- **EXERCISE INSTRUCTIONS**
Below, find the line containing "Do circles A and B overlap?" and the line containing "[3 frames are shown]"; reproduce exactly those two and every line between them, omitting pictures.

- **DATA LINES**
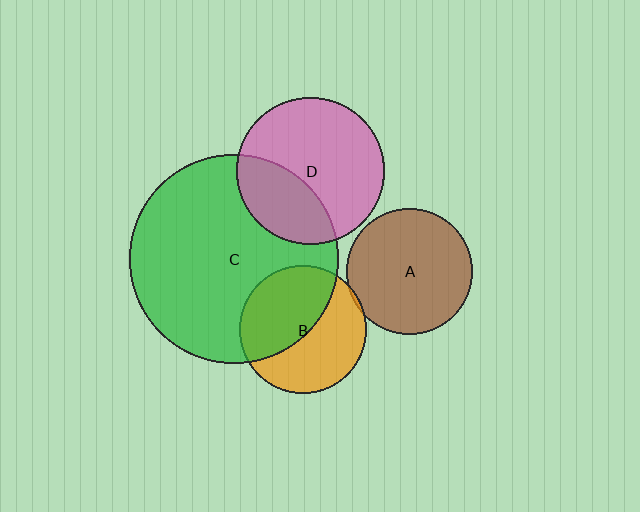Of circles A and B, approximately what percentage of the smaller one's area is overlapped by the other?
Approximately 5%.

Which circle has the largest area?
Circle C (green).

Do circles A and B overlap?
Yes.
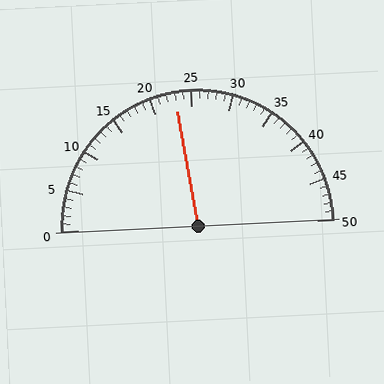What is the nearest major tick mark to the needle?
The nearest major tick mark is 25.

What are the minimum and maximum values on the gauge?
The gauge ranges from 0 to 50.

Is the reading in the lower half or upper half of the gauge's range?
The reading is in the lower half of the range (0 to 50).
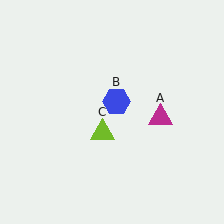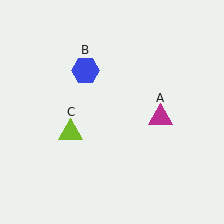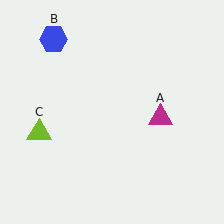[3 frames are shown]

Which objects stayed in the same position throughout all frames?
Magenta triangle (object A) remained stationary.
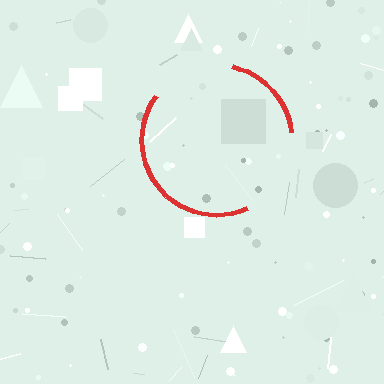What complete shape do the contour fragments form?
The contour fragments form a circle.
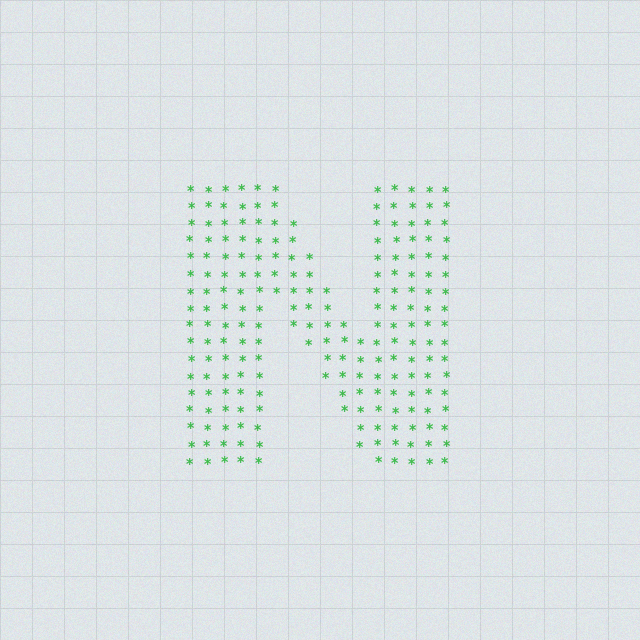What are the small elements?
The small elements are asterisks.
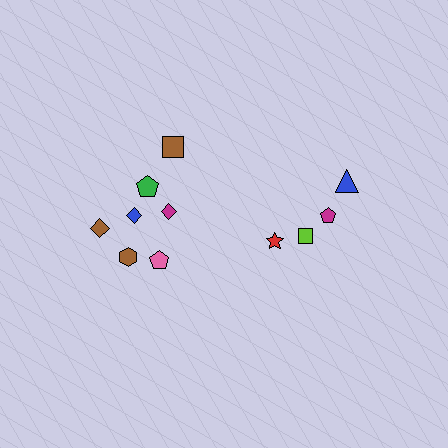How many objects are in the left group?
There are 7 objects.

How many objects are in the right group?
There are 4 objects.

...

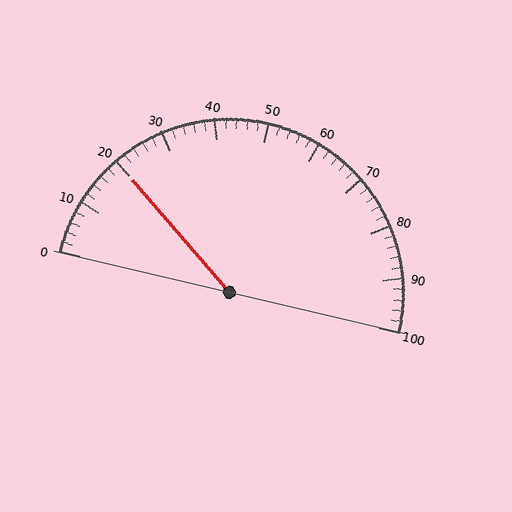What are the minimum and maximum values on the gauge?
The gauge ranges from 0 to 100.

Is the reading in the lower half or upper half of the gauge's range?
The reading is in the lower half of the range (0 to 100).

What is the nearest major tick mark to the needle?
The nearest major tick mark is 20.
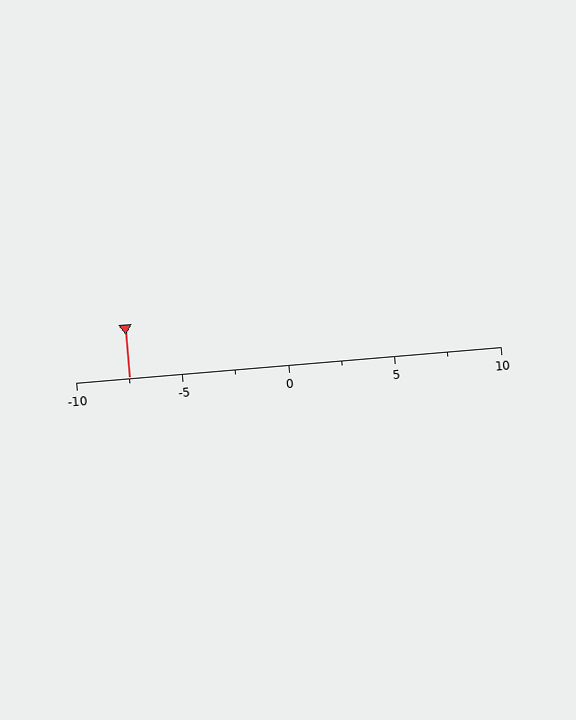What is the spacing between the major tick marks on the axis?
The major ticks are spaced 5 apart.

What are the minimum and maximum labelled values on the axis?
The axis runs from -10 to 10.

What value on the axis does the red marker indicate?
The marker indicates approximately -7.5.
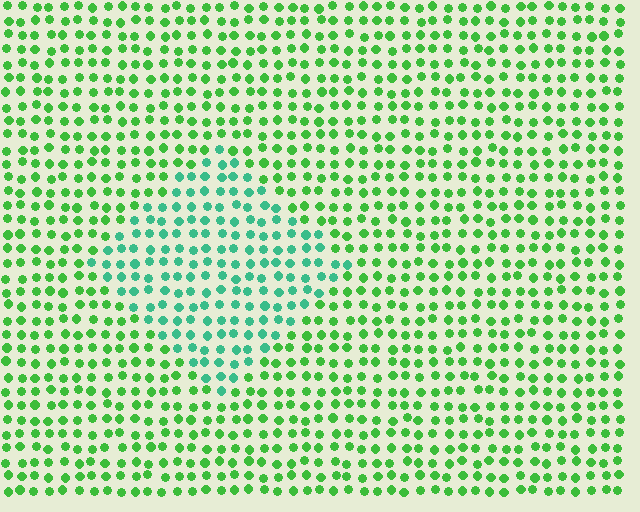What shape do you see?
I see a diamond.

- **FINISHED EXERCISE**
Do circles A and B overlap?
Yes.
What is the nearest major tick mark to the needle?
The nearest major tick mark is 25.

What are the minimum and maximum values on the gauge?
The gauge ranges from 0 to 50.

Is the reading in the lower half or upper half of the gauge's range?
The reading is in the lower half of the range (0 to 50).
[3 frames are shown]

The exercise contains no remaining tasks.